AIM OF THE TASK: Repeat the lines that follow, leaving nothing out.
**** GIVEN DATA ****
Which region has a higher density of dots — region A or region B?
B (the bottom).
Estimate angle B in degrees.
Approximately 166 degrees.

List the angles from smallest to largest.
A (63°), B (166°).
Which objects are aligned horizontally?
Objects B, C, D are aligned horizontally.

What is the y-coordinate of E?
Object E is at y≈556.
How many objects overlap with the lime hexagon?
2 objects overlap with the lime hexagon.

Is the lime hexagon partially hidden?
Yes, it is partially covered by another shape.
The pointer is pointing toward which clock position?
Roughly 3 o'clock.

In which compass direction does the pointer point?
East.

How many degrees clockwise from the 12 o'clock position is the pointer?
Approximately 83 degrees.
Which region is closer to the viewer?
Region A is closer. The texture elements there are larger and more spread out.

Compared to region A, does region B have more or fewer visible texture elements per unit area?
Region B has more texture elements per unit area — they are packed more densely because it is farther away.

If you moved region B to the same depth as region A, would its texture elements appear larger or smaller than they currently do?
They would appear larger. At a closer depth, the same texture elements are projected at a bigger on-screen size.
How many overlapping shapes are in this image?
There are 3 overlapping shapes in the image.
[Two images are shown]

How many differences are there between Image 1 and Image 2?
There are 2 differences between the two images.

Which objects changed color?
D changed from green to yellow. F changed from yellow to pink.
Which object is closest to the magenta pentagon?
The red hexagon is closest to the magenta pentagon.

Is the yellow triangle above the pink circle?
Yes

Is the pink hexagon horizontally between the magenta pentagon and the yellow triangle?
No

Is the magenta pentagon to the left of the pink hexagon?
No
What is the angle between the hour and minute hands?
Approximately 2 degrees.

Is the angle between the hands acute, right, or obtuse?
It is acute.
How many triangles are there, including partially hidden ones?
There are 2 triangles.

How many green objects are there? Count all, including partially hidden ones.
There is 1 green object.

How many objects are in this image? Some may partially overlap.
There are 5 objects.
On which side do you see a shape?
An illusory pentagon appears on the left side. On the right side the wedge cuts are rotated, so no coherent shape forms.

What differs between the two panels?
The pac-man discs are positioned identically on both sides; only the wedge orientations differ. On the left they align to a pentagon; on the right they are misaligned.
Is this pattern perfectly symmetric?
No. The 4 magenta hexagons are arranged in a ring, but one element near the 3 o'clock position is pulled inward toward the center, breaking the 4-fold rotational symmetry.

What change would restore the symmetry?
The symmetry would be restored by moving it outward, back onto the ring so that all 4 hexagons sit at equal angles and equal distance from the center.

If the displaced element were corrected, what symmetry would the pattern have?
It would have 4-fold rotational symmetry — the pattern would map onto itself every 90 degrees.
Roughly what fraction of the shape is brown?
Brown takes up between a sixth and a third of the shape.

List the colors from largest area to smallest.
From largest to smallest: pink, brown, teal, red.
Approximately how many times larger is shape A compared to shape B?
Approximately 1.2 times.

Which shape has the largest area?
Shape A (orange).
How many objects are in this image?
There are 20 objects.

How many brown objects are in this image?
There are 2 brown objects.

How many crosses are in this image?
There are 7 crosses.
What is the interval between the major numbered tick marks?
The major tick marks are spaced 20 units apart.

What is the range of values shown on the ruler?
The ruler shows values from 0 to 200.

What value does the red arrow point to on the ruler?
****
REPLY TO THE TASK:
Which region has a higher density of dots — region A or region B?
B (the bottom).
Estimate angle B in degrees.
Approximately 166 degrees.

List the angles from smallest to largest.
A (63°), B (166°).
Which objects are aligned horizontally?
Objects B, C, D are aligned horizontally.

What is the y-coordinate of E?
Object E is at y≈556.
How many objects overlap with the lime hexagon?
2 objects overlap with the lime hexagon.

Is the lime hexagon partially hidden?
Yes, it is partially covered by another shape.
The pointer is pointing toward which clock position?
Roughly 3 o'clock.

In which compass direction does the pointer point?
East.

How many degrees clockwise from the 12 o'clock position is the pointer?
Approximately 83 degrees.
Which region is closer to the viewer?
Region A is closer. The texture elements there are larger and more spread out.

Compared to region A, does region B have more or fewer visible texture elements per unit area?
Region B has more texture elements per unit area — they are packed more densely because it is farther away.

If you moved region B to the same depth as region A, would its texture elements appear larger or smaller than they currently do?
They would appear larger. At a closer depth, the same texture elements are projected at a bigger on-screen size.
How many overlapping shapes are in this image?
There are 3 overlapping shapes in the image.
[Two images are shown]

How many differences are there between Image 1 and Image 2?
There are 2 differences between the two images.

Which objects changed color?
D changed from green to yellow. F changed from yellow to pink.
Which object is closest to the magenta pentagon?
The red hexagon is closest to the magenta pentagon.

Is the yellow triangle above the pink circle?
Yes

Is the pink hexagon horizontally between the magenta pentagon and the yellow triangle?
No

Is the magenta pentagon to the left of the pink hexagon?
No
What is the angle between the hour and minute hands?
Approximately 2 degrees.

Is the angle between the hands acute, right, or obtuse?
It is acute.
How many triangles are there, including partially hidden ones?
There are 2 triangles.

How many green objects are there? Count all, including partially hidden ones.
There is 1 green object.

How many objects are in this image? Some may partially overlap.
There are 5 objects.
On which side do you see a shape?
An illusory pentagon appears on the left side. On the right side the wedge cuts are rotated, so no coherent shape forms.

What differs between the two panels?
The pac-man discs are positioned identically on both sides; only the wedge orientations differ. On the left they align to a pentagon; on the right they are misaligned.
Is this pattern perfectly symmetric?
No. The 4 magenta hexagons are arranged in a ring, but one element near the 3 o'clock position is pulled inward toward the center, breaking the 4-fold rotational symmetry.

What change would restore the symmetry?
The symmetry would be restored by moving it outward, back onto the ring so that all 4 hexagons sit at equal angles and equal distance from the center.

If the displaced element were corrected, what symmetry would the pattern have?
It would have 4-fold rotational symmetry — the pattern would map onto itself every 90 degrees.
Roughly what fraction of the shape is brown?
Brown takes up between a sixth and a third of the shape.

List the colors from largest area to smallest.
From largest to smallest: pink, brown, teal, red.
Approximately how many times larger is shape A compared to shape B?
Approximately 1.2 times.

Which shape has the largest area?
Shape A (orange).
How many objects are in this image?
There are 20 objects.

How many brown objects are in this image?
There are 2 brown objects.

How many crosses are in this image?
There are 7 crosses.
What is the interval between the major numbered tick marks?
The major tick marks are spaced 20 units apart.

What is the range of values shown on the ruler?
The ruler shows values from 0 to 200.

What value does the red arrow point to on the ruler?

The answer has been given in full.